# [Material for this task]
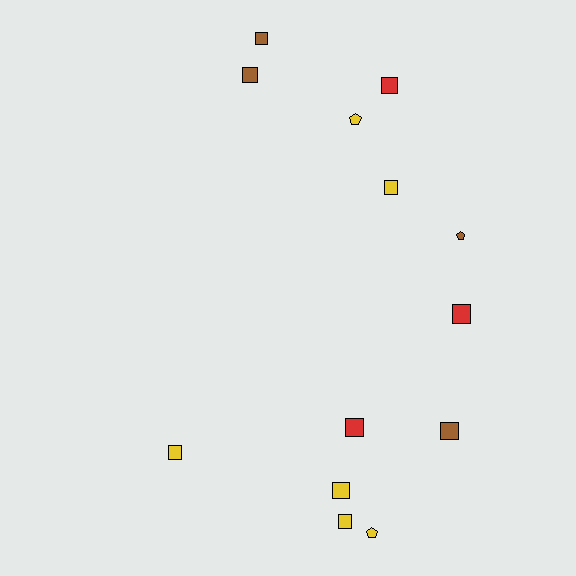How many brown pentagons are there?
There is 1 brown pentagon.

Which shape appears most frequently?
Square, with 10 objects.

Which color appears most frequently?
Yellow, with 6 objects.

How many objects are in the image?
There are 13 objects.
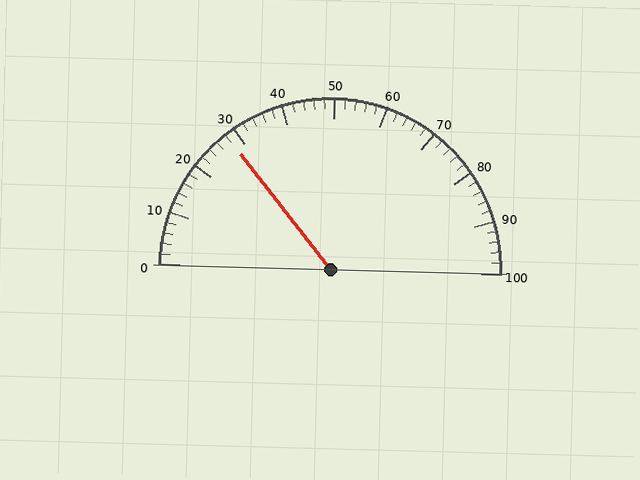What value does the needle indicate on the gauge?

# [Description of the task]
Print the entries above exactly, taking out only the pictures.

# [Answer to the exercise]
How many brown pentagons are there?
There is 1 brown pentagon.

Which shape appears most frequently?
Square, with 10 objects.

Which color appears most frequently?
Yellow, with 6 objects.

How many objects are in the image?
There are 13 objects.
What value does the needle indicate on the gauge?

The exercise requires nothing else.